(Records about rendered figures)
*****

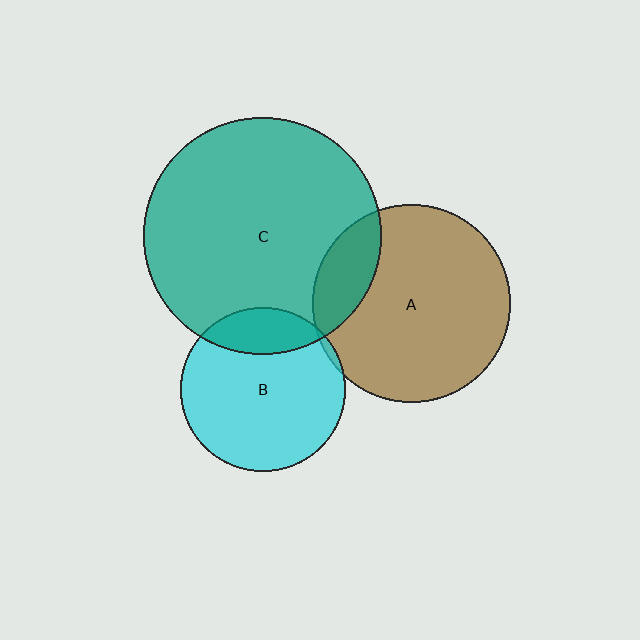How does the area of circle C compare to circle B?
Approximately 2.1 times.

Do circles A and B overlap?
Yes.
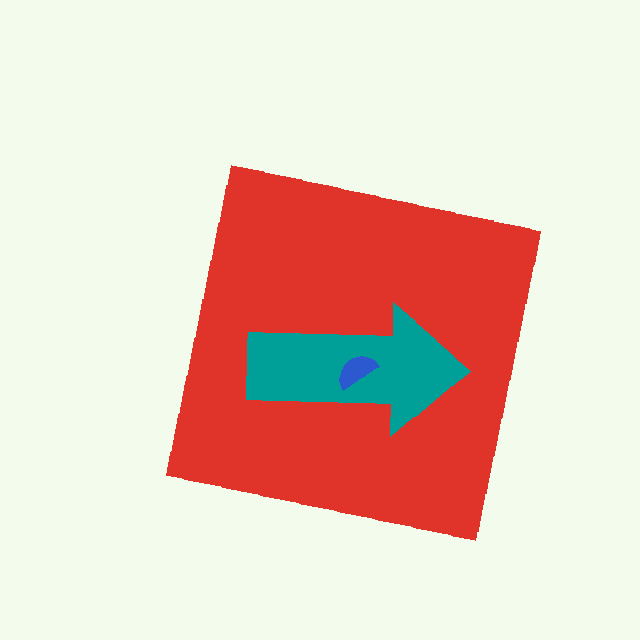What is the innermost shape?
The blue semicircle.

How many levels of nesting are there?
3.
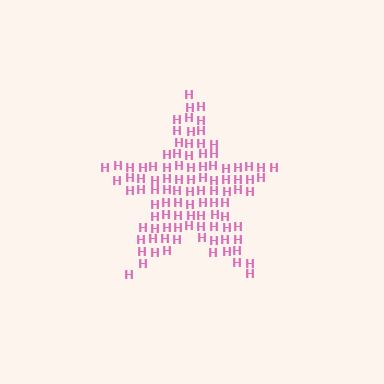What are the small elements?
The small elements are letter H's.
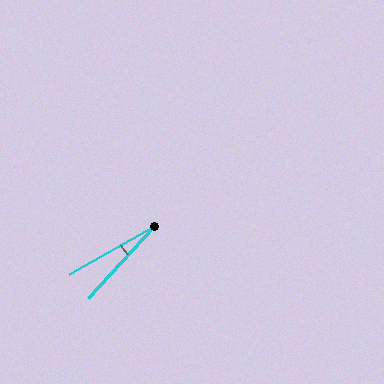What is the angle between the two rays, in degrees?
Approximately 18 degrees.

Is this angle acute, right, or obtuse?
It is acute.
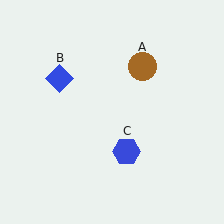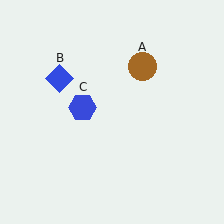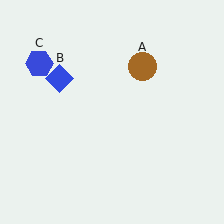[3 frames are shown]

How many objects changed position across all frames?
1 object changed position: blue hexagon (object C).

*****

Requirements. Extract, word for word, every line from the one holding "What is the innermost shape?" through the closing line of the data above. Do not include any pictures.

Written answer.
What is the innermost shape?
The blue semicircle.

How many levels of nesting are there?
3.
What are the small elements?
The small elements are letter H's.
What is the angle between the two rays, in degrees?
Approximately 18 degrees.

Is this angle acute, right, or obtuse?
It is acute.
[3 frames are shown]

How many objects changed position across all frames?
1 object changed position: blue hexagon (object C).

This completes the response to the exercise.